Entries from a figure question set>
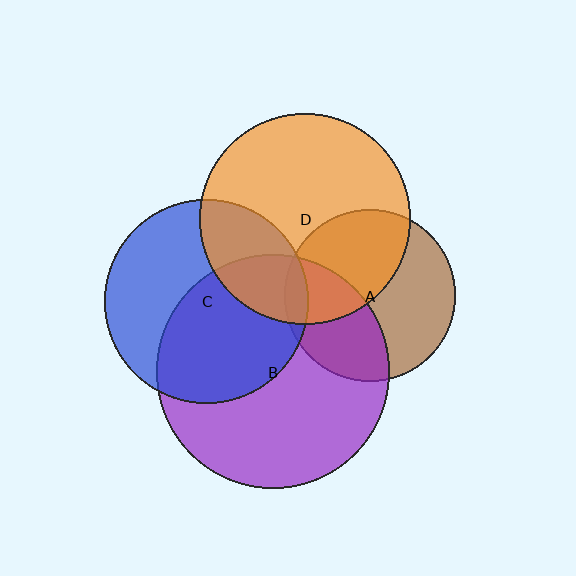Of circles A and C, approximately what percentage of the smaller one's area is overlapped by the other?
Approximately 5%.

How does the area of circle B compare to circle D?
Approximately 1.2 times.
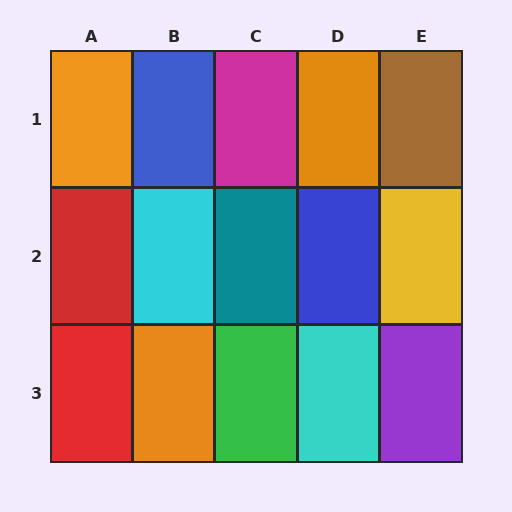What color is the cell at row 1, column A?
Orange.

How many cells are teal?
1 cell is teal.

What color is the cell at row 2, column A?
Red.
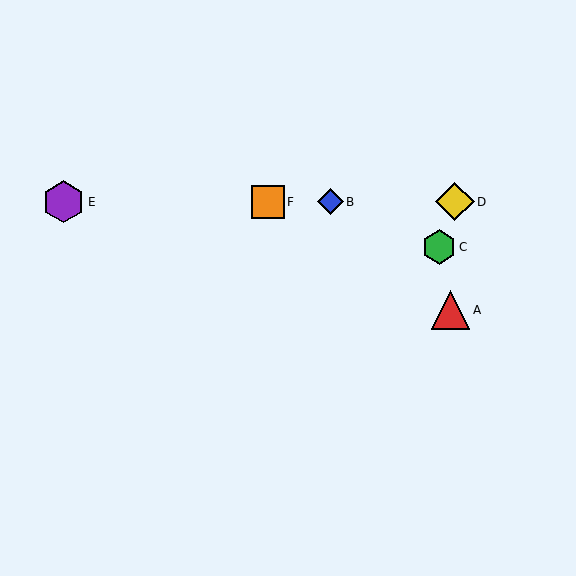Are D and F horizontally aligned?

---

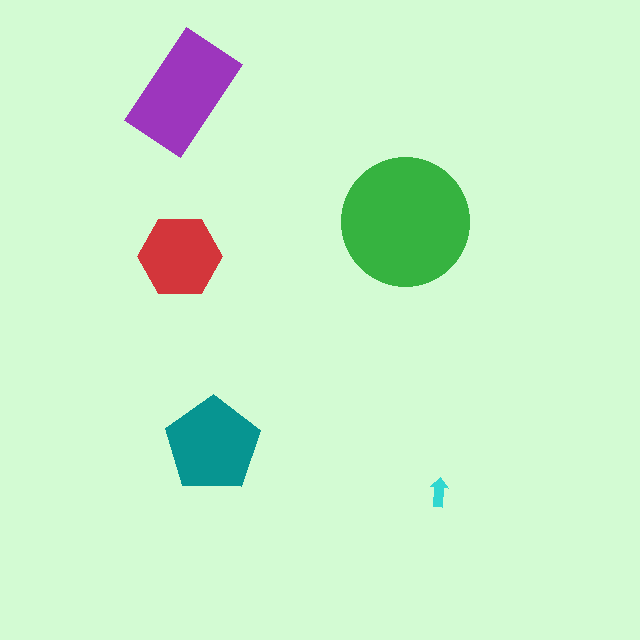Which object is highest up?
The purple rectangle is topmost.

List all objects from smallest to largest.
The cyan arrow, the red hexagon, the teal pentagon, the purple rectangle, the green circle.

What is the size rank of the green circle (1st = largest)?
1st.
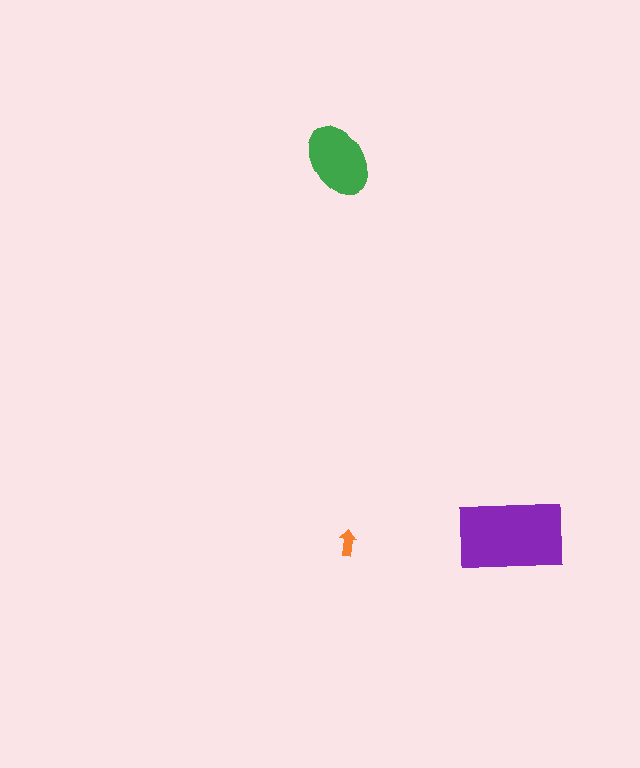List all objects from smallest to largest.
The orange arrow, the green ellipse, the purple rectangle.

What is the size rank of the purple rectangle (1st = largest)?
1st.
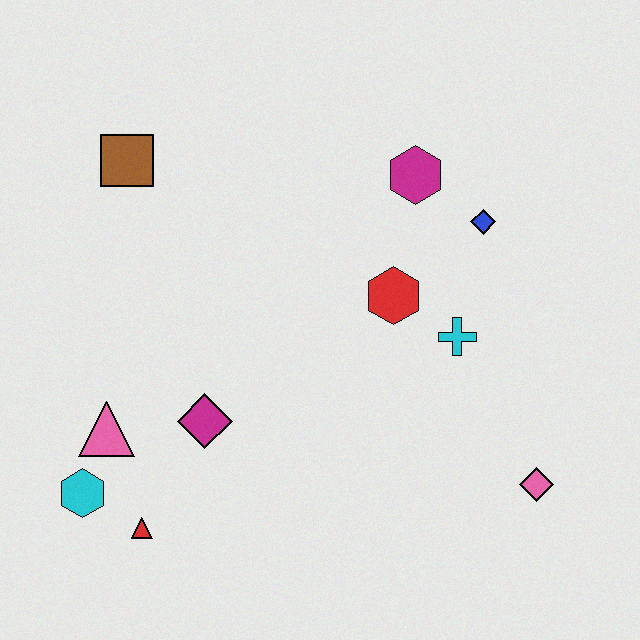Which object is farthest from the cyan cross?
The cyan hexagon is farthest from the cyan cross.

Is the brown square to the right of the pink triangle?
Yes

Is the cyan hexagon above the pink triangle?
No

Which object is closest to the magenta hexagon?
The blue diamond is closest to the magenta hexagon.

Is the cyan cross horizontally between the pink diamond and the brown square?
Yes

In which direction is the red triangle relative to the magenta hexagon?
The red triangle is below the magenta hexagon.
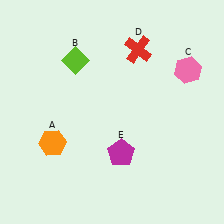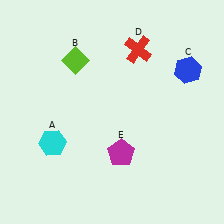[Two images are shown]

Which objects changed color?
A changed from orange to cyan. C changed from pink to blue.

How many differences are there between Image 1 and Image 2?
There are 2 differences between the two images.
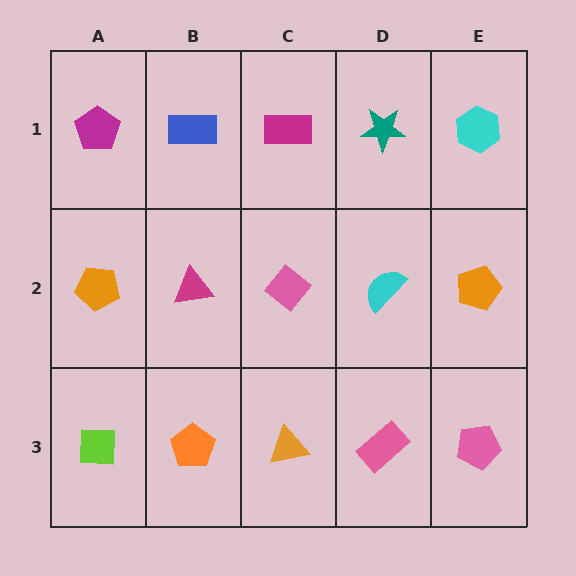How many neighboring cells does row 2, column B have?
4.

Problem>
Above are records with pictures. Reproduce exactly only the lines from the line with "Of circles A" through the line with "Are D and F horizontally aligned?", both ends included, and leave the pictures out.

Task output>
Of circles A and C, approximately what percentage of the smaller one's area is overlapped by the other?
Approximately 5%.

How does the area of circle B compare to circle D?
Approximately 1.2 times.
What color is the cell at row 1, column A?
Orange.

How many cells are teal?
1 cell is teal.

What color is the cell at row 2, column A?
Red.
Are D and F horizontally aligned?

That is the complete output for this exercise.